→ Task details: Without the pictures, repeat the listing character for character.

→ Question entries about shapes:
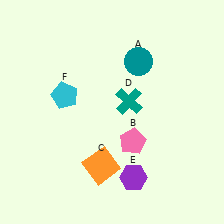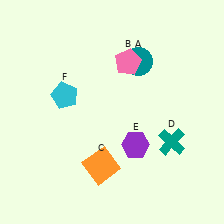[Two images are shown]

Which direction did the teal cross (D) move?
The teal cross (D) moved down and to the right.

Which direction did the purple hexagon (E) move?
The purple hexagon (E) moved up.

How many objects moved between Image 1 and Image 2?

→ Answer for this exercise:
[Two images are shown]

Which direction did the teal cross (D) move?
The teal cross (D) moved down and to the right.

Which direction did the purple hexagon (E) move?
The purple hexagon (E) moved up.

How many objects moved between Image 1 and Image 2?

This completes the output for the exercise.